◆ **WHAT YOU HAVE TO DO**: Give back every line exactly as it appears, pictures excluded.

(Generated shape exercises)
[BEGIN]

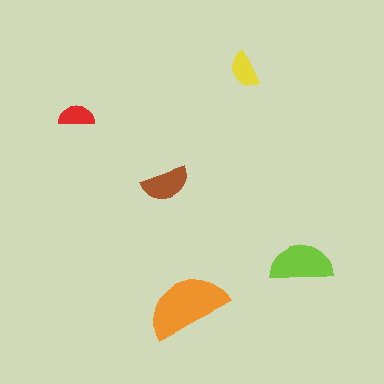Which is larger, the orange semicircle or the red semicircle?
The orange one.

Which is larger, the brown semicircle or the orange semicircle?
The orange one.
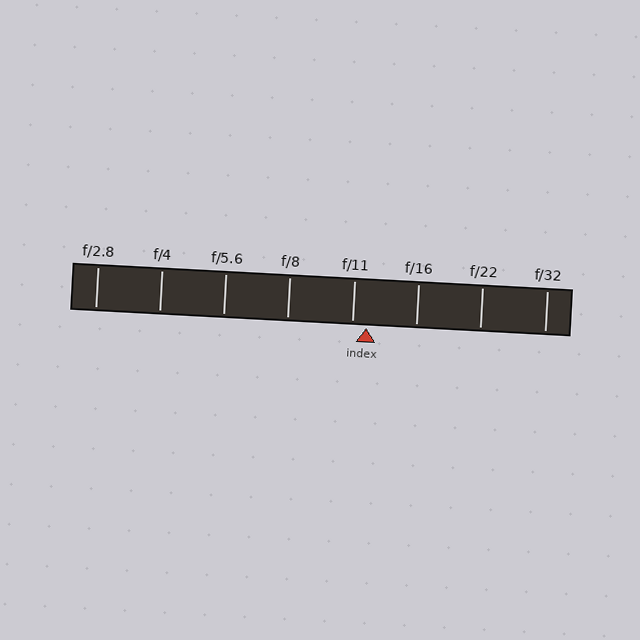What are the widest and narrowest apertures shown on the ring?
The widest aperture shown is f/2.8 and the narrowest is f/32.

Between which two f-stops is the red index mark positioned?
The index mark is between f/11 and f/16.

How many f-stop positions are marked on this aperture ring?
There are 8 f-stop positions marked.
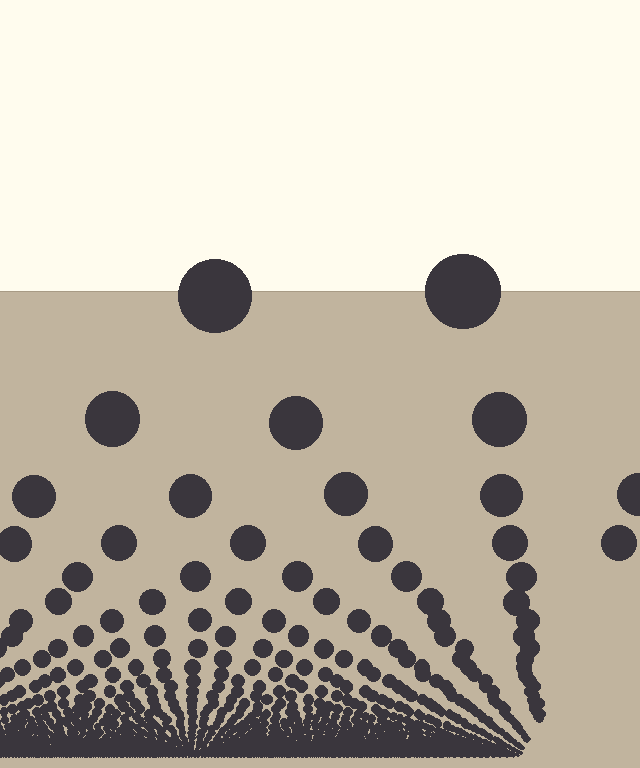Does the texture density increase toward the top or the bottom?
Density increases toward the bottom.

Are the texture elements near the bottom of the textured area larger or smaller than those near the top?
Smaller. The gradient is inverted — elements near the bottom are smaller and denser.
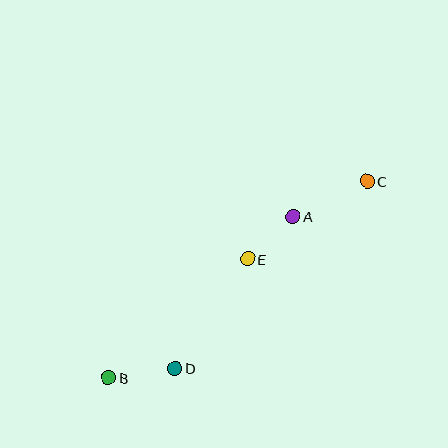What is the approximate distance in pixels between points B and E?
The distance between B and E is approximately 183 pixels.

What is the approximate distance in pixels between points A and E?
The distance between A and E is approximately 62 pixels.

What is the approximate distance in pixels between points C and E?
The distance between C and E is approximately 143 pixels.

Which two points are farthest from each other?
Points B and C are farthest from each other.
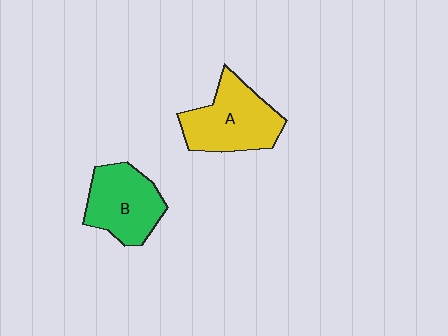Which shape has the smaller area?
Shape B (green).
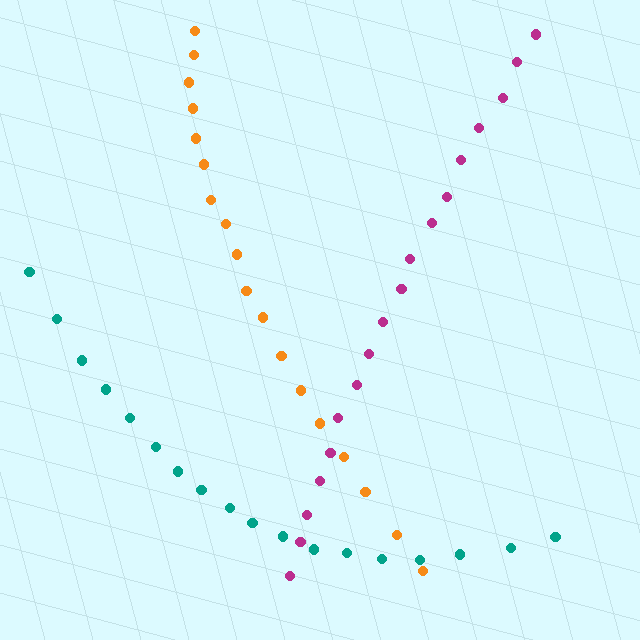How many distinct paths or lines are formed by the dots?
There are 3 distinct paths.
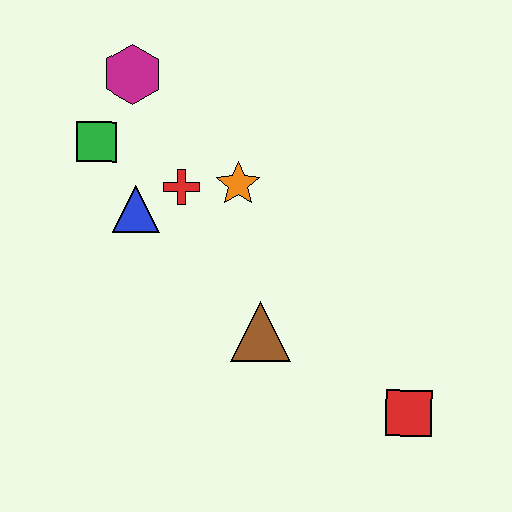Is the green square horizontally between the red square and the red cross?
No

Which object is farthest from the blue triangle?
The red square is farthest from the blue triangle.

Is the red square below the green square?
Yes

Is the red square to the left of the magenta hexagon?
No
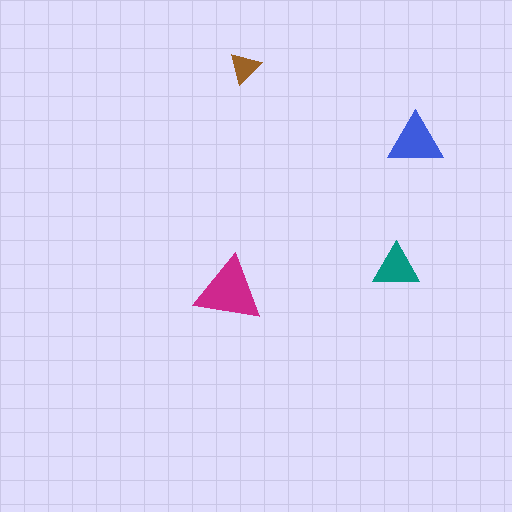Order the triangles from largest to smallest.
the magenta one, the blue one, the teal one, the brown one.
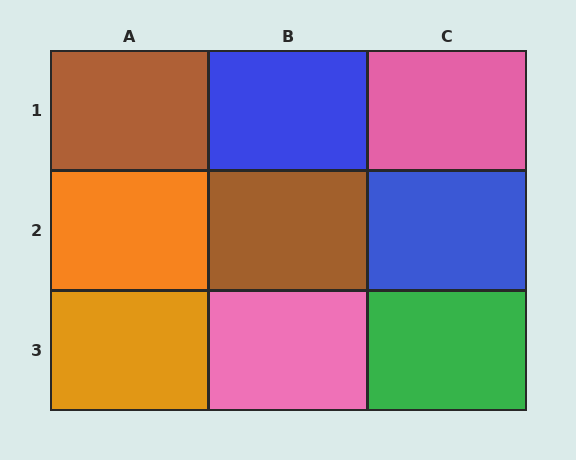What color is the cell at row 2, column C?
Blue.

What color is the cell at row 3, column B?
Pink.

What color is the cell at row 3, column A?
Orange.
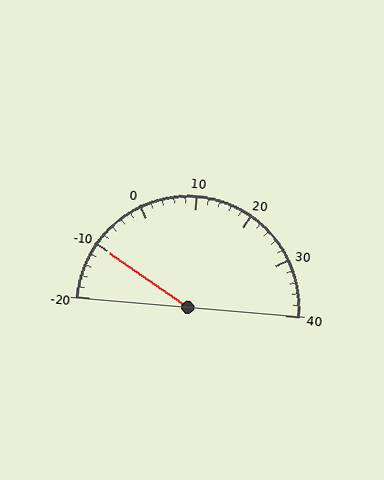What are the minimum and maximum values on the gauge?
The gauge ranges from -20 to 40.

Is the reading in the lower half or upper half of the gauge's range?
The reading is in the lower half of the range (-20 to 40).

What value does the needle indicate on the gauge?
The needle indicates approximately -10.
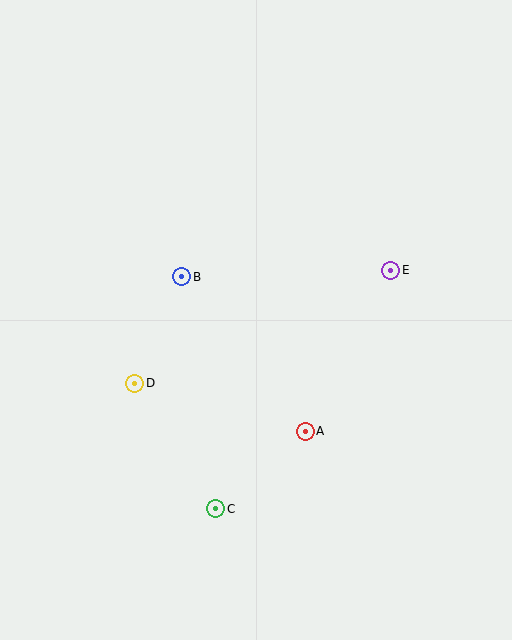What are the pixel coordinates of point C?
Point C is at (216, 509).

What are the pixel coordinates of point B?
Point B is at (182, 277).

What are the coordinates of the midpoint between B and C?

[END]

◆ **ANSWER FOR THE TASK**:
Which is larger, the orange semicircle or the red semicircle?
The orange one.

Which is larger, the brown semicircle or the orange semicircle?
The orange one.
What are the widest and narrowest apertures shown on the ring?
The widest aperture shown is f/2.8 and the narrowest is f/32.

Between which two f-stops is the red index mark positioned?
The index mark is between f/11 and f/16.

How many f-stop positions are marked on this aperture ring?
There are 8 f-stop positions marked.
Does the texture density increase toward the top or the bottom?
Density increases toward the bottom.

Are the texture elements near the bottom of the textured area larger or smaller than those near the top?
Smaller. The gradient is inverted — elements near the bottom are smaller and denser.
What is the approximate distance in pixels between points B and E?
The distance between B and E is approximately 183 pixels.

What is the approximate distance in pixels between points A and E?
The distance between A and E is approximately 62 pixels.

What is the approximate distance in pixels between points C and E?
The distance between C and E is approximately 143 pixels.

Which two points are farthest from each other?
Points B and C are farthest from each other.
Which shape has the smaller area?
Shape B (green).
How many distinct paths or lines are formed by the dots?
There are 3 distinct paths.
Is the green square horizontally between the red square and the red cross?
No

Which object is farthest from the blue triangle?
The red square is farthest from the blue triangle.

Is the red square below the green square?
Yes

Is the red square to the left of the magenta hexagon?
No
Order the triangles from largest to smallest.
the magenta one, the blue one, the teal one, the brown one.
What color is the cell at row 2, column C?
Blue.

What color is the cell at row 3, column B?
Pink.

What color is the cell at row 3, column A?
Orange.
What are the minimum and maximum values on the gauge?
The gauge ranges from -20 to 40.

Is the reading in the lower half or upper half of the gauge's range?
The reading is in the lower half of the range (-20 to 40).

What value does the needle indicate on the gauge?
The needle indicates approximately -10.
What are the pixel coordinates of point C?
Point C is at (216, 509).

What are the pixel coordinates of point B?
Point B is at (182, 277).

What are the coordinates of the midpoint between B and C?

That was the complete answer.